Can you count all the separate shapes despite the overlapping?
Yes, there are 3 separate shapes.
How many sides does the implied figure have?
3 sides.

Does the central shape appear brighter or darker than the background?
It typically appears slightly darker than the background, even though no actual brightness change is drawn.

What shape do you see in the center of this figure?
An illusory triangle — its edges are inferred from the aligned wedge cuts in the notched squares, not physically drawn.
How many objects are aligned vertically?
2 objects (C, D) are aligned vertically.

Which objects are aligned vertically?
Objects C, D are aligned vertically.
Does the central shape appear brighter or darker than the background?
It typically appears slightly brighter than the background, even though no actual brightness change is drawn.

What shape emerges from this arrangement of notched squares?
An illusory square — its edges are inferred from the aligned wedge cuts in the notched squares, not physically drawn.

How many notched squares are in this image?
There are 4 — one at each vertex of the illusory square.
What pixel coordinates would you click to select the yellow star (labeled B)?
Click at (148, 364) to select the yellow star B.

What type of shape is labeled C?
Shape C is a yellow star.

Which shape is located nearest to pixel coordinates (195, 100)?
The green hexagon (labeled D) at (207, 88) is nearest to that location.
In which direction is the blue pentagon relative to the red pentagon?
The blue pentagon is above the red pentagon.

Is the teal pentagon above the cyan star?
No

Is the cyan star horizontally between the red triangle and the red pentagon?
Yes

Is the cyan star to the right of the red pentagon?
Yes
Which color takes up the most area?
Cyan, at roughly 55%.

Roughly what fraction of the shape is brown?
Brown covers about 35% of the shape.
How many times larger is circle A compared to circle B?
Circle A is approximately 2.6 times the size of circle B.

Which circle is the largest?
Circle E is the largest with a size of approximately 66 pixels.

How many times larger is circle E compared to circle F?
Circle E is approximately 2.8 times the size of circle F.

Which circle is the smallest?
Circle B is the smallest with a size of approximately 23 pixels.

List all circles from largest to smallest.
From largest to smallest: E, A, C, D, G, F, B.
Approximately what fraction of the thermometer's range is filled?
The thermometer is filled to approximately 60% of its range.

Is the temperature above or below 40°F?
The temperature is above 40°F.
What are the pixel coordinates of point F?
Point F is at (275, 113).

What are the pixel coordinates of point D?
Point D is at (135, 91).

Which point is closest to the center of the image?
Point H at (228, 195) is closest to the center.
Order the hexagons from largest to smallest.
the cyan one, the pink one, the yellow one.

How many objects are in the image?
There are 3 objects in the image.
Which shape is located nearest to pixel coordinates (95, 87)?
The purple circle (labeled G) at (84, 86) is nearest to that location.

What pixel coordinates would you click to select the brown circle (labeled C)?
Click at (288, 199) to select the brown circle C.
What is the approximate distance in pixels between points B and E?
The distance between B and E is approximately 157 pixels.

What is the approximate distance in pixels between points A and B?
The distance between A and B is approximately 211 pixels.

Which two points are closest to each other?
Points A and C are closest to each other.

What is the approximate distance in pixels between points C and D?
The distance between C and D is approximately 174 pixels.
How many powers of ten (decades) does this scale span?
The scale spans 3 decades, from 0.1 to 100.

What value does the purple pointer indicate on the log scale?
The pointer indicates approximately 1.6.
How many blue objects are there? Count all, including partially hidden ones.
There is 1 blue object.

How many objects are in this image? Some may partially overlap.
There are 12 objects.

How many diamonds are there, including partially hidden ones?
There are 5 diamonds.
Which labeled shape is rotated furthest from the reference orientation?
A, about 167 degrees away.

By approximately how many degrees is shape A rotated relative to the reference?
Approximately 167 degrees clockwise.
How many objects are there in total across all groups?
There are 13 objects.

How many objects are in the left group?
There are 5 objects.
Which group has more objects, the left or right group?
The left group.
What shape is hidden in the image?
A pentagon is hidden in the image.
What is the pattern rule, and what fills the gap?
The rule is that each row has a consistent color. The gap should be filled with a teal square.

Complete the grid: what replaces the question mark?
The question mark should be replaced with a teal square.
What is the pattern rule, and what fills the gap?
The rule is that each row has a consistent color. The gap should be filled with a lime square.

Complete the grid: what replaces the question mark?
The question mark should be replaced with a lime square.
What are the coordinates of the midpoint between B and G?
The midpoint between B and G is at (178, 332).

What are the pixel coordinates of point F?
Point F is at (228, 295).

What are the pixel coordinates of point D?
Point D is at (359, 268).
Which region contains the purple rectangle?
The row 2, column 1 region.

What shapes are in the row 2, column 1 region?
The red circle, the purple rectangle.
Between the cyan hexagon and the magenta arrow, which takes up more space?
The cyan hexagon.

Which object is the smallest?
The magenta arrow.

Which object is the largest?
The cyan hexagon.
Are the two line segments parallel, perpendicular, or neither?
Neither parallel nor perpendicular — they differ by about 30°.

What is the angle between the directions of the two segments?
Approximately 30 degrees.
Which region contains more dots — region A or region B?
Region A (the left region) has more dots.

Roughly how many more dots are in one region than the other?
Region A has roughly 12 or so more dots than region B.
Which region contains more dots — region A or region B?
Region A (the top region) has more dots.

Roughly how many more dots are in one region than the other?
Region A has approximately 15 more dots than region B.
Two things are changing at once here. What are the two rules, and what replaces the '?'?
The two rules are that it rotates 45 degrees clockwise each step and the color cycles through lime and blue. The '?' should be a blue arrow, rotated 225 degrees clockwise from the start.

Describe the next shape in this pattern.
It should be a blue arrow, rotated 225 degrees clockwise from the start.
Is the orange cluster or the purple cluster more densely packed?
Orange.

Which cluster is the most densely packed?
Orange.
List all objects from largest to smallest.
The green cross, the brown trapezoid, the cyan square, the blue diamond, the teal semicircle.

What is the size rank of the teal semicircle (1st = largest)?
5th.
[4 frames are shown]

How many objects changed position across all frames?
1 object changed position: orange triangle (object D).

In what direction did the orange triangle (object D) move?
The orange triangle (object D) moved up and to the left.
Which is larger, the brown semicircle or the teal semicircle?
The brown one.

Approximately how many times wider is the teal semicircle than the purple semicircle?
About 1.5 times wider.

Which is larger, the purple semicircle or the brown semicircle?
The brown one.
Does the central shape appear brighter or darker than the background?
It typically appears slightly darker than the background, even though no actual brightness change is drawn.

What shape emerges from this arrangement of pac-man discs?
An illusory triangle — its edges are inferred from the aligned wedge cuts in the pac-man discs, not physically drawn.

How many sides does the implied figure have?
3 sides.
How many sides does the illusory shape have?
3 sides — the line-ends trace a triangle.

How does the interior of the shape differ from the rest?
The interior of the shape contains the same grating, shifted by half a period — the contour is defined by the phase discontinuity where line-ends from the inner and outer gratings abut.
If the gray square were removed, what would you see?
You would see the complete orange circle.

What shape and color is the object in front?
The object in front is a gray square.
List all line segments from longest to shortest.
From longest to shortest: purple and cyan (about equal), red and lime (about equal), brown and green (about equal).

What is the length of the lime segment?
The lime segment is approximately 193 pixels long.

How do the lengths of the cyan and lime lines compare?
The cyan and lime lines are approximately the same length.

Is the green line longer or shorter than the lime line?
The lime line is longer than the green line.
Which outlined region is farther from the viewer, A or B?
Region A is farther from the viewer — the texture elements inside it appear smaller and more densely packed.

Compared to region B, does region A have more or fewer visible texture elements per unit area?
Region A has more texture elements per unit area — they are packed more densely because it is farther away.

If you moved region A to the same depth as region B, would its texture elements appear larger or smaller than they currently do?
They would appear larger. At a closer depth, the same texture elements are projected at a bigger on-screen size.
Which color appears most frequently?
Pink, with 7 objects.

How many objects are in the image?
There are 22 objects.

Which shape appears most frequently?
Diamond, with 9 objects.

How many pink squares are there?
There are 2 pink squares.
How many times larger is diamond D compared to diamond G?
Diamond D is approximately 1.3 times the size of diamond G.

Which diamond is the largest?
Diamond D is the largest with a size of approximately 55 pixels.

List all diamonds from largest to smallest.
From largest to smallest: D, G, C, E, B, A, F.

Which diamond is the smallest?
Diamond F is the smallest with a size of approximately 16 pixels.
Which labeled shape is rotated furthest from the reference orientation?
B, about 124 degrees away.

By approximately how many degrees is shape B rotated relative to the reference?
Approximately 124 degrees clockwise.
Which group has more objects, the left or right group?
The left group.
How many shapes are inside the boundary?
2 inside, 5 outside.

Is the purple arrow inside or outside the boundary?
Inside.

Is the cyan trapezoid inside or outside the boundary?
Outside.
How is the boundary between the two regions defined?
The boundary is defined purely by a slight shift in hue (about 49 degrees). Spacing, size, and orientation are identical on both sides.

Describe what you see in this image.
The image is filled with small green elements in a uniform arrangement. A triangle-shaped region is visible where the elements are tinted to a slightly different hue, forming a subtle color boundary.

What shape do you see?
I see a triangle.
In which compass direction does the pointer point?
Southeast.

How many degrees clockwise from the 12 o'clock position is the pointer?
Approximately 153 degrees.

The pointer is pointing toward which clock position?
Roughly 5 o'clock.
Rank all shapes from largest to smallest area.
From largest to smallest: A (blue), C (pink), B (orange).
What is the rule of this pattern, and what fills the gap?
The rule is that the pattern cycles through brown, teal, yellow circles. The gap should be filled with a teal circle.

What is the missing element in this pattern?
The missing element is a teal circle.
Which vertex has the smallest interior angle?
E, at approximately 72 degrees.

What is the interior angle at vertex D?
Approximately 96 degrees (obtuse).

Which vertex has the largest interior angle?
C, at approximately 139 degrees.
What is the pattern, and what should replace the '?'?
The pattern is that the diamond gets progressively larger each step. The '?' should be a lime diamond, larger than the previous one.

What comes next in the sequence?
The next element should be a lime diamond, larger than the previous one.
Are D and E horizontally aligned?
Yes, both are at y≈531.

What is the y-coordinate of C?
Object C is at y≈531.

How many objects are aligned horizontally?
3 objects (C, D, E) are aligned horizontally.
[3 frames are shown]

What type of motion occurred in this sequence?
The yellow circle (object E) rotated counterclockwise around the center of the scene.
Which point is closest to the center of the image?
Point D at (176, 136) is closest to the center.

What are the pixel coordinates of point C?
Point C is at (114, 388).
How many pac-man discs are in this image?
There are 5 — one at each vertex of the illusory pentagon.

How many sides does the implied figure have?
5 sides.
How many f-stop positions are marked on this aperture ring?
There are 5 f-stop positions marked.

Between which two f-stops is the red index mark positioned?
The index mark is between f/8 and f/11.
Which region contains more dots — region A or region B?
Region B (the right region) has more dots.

○ ○ ○ ○ ○

### Directive
The required output is the exact sequence of lines from the one containing "What is the rule" through the end of the listing, both endpoints included.

### Finished answer
What is the rule of this pattern, and what fills the gap?
The rule is that the pattern cycles through brown, teal, yellow circles. The gap should be filled with a teal circle.

What is the missing element in this pattern?
The missing element is a teal circle.
Which vertex has the smallest interior angle?
E, at approximately 72 degrees.

What is the interior angle at vertex D?
Approximately 96 degrees (obtuse).

Which vertex has the largest interior angle?
C, at approximately 139 degrees.
What is the pattern, and what should replace the '?'?
The pattern is that the diamond gets progressively larger each step. The '?' should be a lime diamond, larger than the previous one.

What comes next in the sequence?
The next element should be a lime diamond, larger than the previous one.
Are D and E horizontally aligned?
Yes, both are at y≈531.

What is the y-coordinate of C?
Object C is at y≈531.

How many objects are aligned horizontally?
3 objects (C, D, E) are aligned horizontally.
[3 frames are shown]

What type of motion occurred in this sequence?
The yellow circle (object E) rotated counterclockwise around the center of the scene.
Which point is closest to the center of the image?
Point D at (176, 136) is closest to the center.

What are the pixel coordinates of point C?
Point C is at (114, 388).
How many pac-man discs are in this image?
There are 5 — one at each vertex of the illusory pentagon.

How many sides does the implied figure have?
5 sides.
How many f-stop positions are marked on this aperture ring?
There are 5 f-stop positions marked.

Between which two f-stops is the red index mark positioned?
The index mark is between f/8 and f/11.
Which region contains more dots — region A or region B?
Region B (the right region) has more dots.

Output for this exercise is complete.